_What you will do:_ Copy out the entries in full and with complete accuracy; pictures are excluded.
>> BEGIN Data
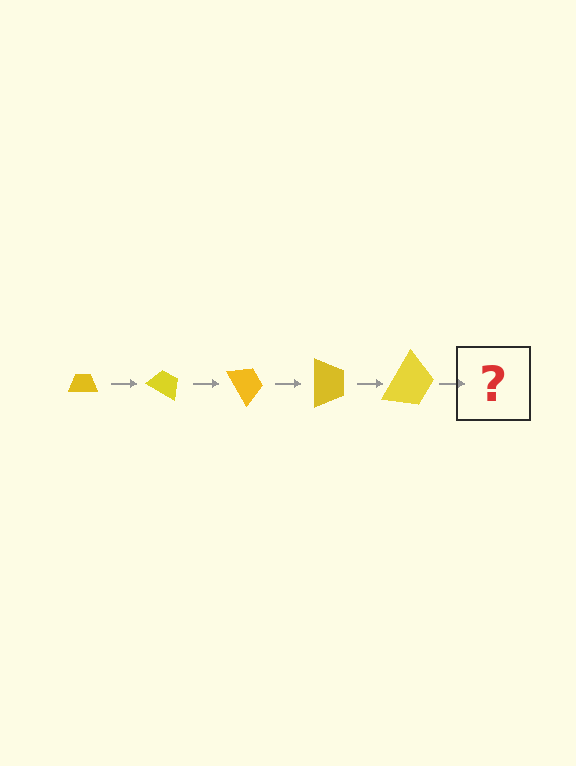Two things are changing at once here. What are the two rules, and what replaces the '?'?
The two rules are that the trapezoid grows larger each step and it rotates 30 degrees clockwise each step. The '?' should be a trapezoid, larger than the previous one and rotated 150 degrees clockwise from the start.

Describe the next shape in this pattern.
It should be a trapezoid, larger than the previous one and rotated 150 degrees clockwise from the start.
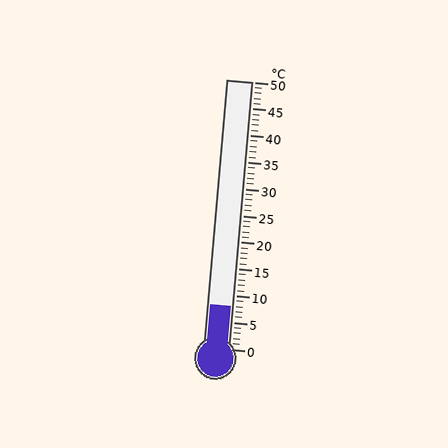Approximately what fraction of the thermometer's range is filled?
The thermometer is filled to approximately 15% of its range.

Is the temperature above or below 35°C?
The temperature is below 35°C.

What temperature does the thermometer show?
The thermometer shows approximately 8°C.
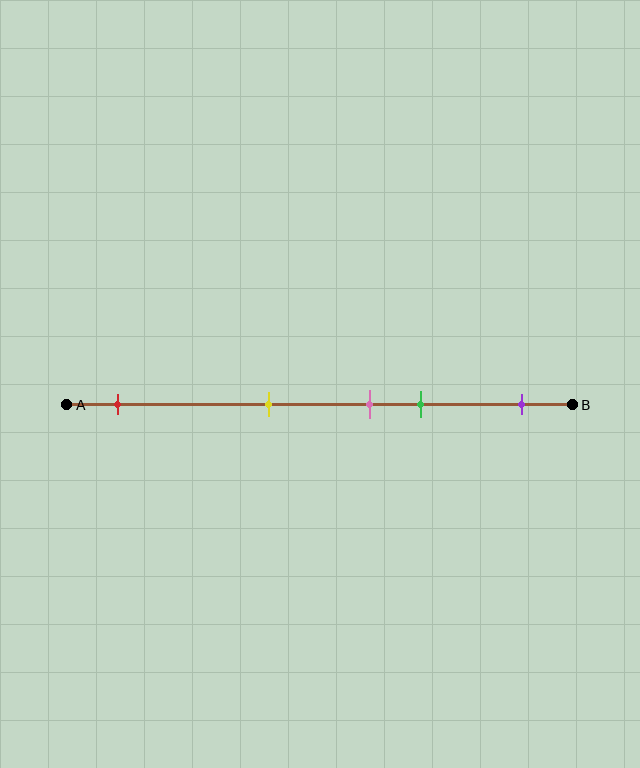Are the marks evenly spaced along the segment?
No, the marks are not evenly spaced.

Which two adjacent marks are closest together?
The pink and green marks are the closest adjacent pair.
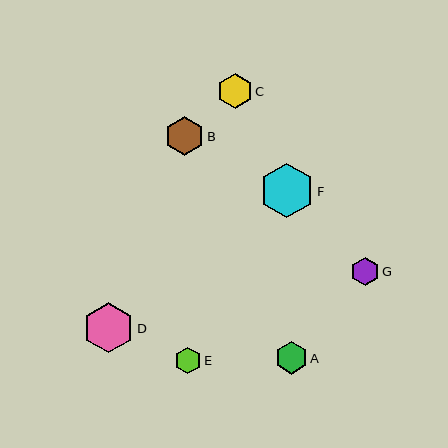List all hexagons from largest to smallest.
From largest to smallest: F, D, B, C, A, G, E.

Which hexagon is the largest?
Hexagon F is the largest with a size of approximately 55 pixels.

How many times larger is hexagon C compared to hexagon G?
Hexagon C is approximately 1.2 times the size of hexagon G.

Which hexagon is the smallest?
Hexagon E is the smallest with a size of approximately 27 pixels.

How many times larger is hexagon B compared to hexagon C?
Hexagon B is approximately 1.1 times the size of hexagon C.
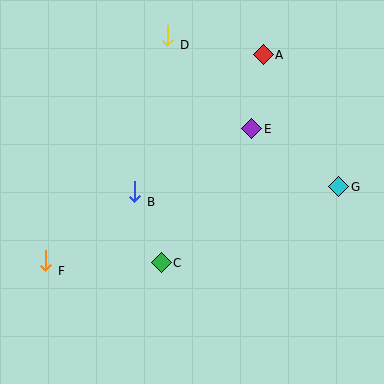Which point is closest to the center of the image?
Point B at (135, 202) is closest to the center.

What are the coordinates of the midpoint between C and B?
The midpoint between C and B is at (148, 232).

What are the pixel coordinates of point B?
Point B is at (135, 202).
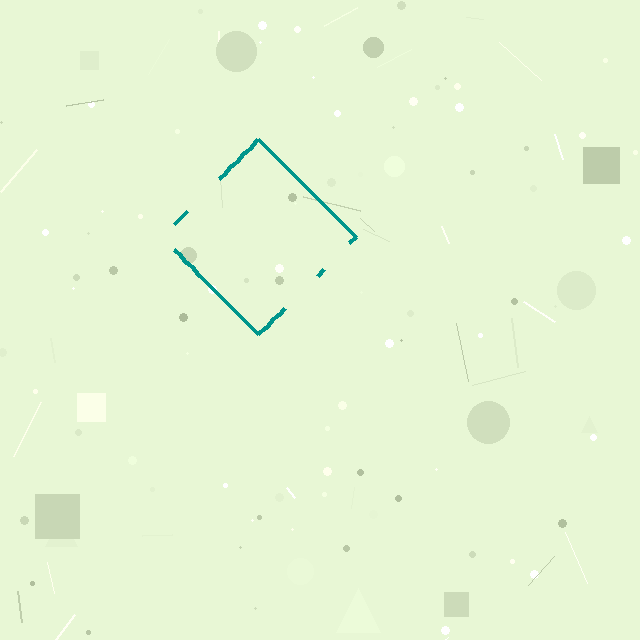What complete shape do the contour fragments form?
The contour fragments form a diamond.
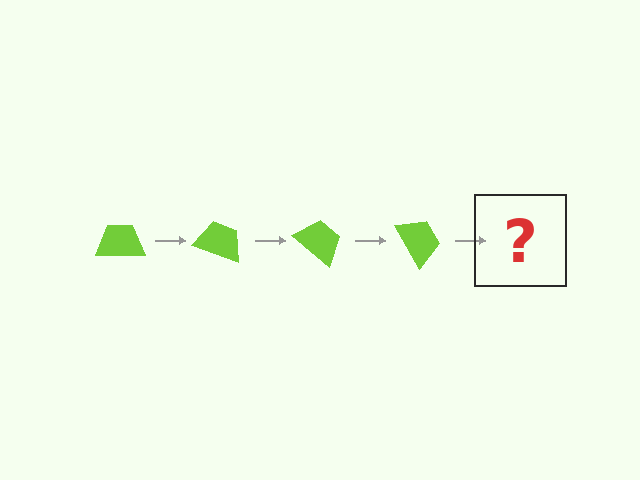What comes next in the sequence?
The next element should be a lime trapezoid rotated 80 degrees clockwise.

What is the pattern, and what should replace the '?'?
The pattern is that the trapezoid rotates 20 degrees clockwise each step. The '?' should be a lime trapezoid rotated 80 degrees clockwise.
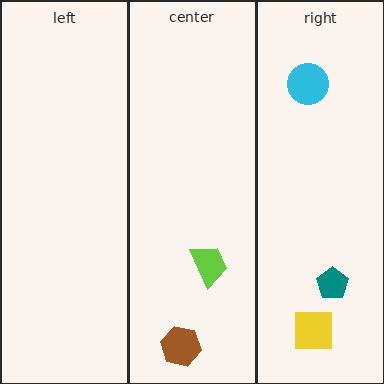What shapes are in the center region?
The lime trapezoid, the brown hexagon.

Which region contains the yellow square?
The right region.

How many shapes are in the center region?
2.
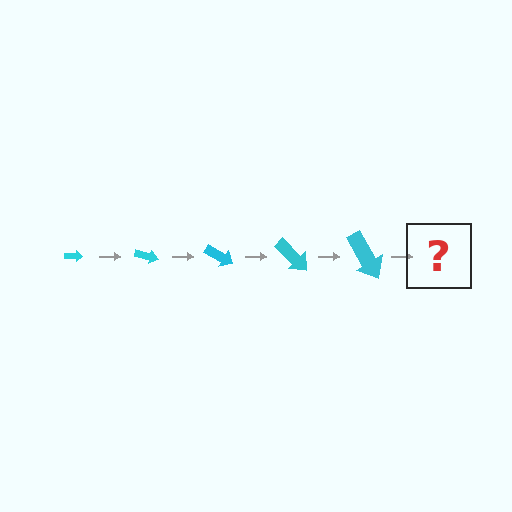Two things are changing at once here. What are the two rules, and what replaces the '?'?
The two rules are that the arrow grows larger each step and it rotates 15 degrees clockwise each step. The '?' should be an arrow, larger than the previous one and rotated 75 degrees clockwise from the start.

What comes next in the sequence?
The next element should be an arrow, larger than the previous one and rotated 75 degrees clockwise from the start.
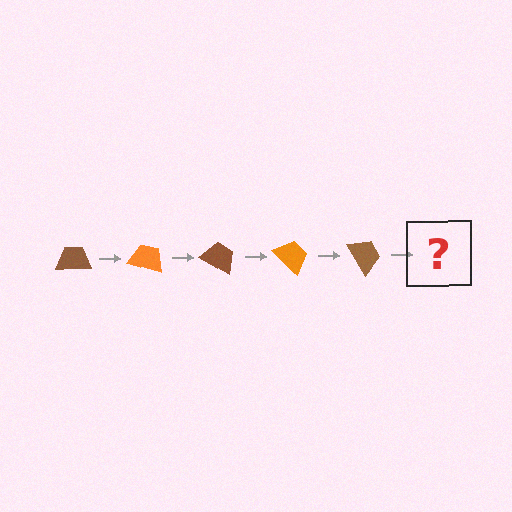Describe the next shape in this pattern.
It should be an orange trapezoid, rotated 75 degrees clockwise from the start.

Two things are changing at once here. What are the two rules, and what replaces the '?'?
The two rules are that it rotates 15 degrees clockwise each step and the color cycles through brown and orange. The '?' should be an orange trapezoid, rotated 75 degrees clockwise from the start.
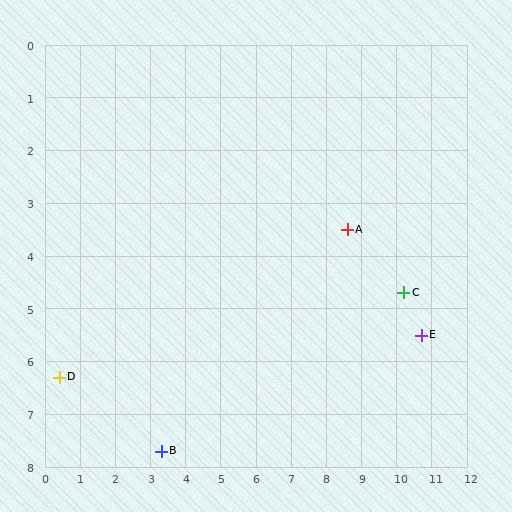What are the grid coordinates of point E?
Point E is at approximately (10.7, 5.5).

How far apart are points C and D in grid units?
Points C and D are about 9.9 grid units apart.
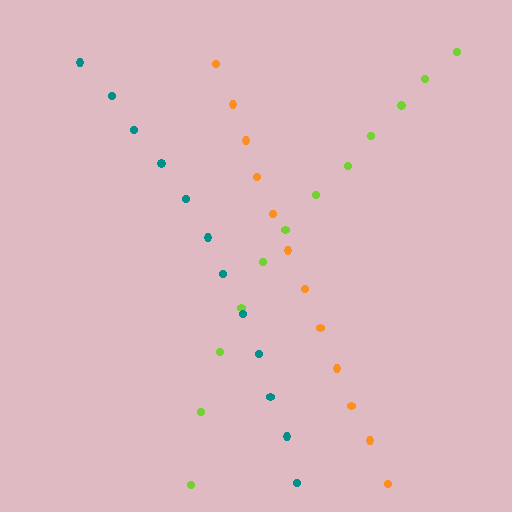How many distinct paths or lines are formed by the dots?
>> END Data
_Response to the exercise:_
Two things are changing at once here. What are the two rules, and what replaces the '?'?
The two rules are that the trapezoid grows larger each step and it rotates 30 degrees clockwise each step. The '?' should be a trapezoid, larger than the previous one and rotated 150 degrees clockwise from the start.

Describe the next shape in this pattern.
It should be a trapezoid, larger than the previous one and rotated 150 degrees clockwise from the start.
Approximately what fraction of the thermometer's range is filled?
The thermometer is filled to approximately 15% of its range.

Is the temperature above or below 35°C?
The temperature is below 35°C.

What temperature does the thermometer show?
The thermometer shows approximately 8°C.
Are the marks evenly spaced along the segment?
No, the marks are not evenly spaced.

Which two adjacent marks are closest together?
The pink and green marks are the closest adjacent pair.
List all hexagons from largest to smallest.
From largest to smallest: F, D, B, C, A, G, E.

Which hexagon is the largest?
Hexagon F is the largest with a size of approximately 55 pixels.

How many times larger is hexagon C compared to hexagon G?
Hexagon C is approximately 1.2 times the size of hexagon G.

Which hexagon is the smallest?
Hexagon E is the smallest with a size of approximately 27 pixels.

How many times larger is hexagon B compared to hexagon C?
Hexagon B is approximately 1.1 times the size of hexagon C.
Which point is closest to the center of the image?
Point B at (135, 202) is closest to the center.

What are the coordinates of the midpoint between C and B?
The midpoint between C and B is at (148, 232).

What are the pixel coordinates of point B?
Point B is at (135, 202).
What complete shape do the contour fragments form?
The contour fragments form a diamond.
What comes next in the sequence?
The next element should be a lime trapezoid rotated 80 degrees clockwise.

What is the pattern, and what should replace the '?'?
The pattern is that the trapezoid rotates 20 degrees clockwise each step. The '?' should be a lime trapezoid rotated 80 degrees clockwise.
What shapes are in the center region?
The lime trapezoid, the brown hexagon.

Which region contains the yellow square?
The right region.

How many shapes are in the center region?
2.
Two things are changing at once here. What are the two rules, and what replaces the '?'?
The two rules are that the arrow grows larger each step and it rotates 15 degrees clockwise each step. The '?' should be an arrow, larger than the previous one and rotated 75 degrees clockwise from the start.

What comes next in the sequence?
The next element should be an arrow, larger than the previous one and rotated 75 degrees clockwise from the start.
Describe the next shape in this pattern.
It should be an orange trapezoid, rotated 75 degrees clockwise from the start.

Two things are changing at once here. What are the two rules, and what replaces the '?'?
The two rules are that it rotates 15 degrees clockwise each step and the color cycles through brown and orange. The '?' should be an orange trapezoid, rotated 75 degrees clockwise from the start.
What are the grid coordinates of point E?
Point E is at approximately (10.7, 5.5).

How far apart are points C and D in grid units?
Points C and D are about 9.9 grid units apart.
How many distinct paths or lines are formed by the dots?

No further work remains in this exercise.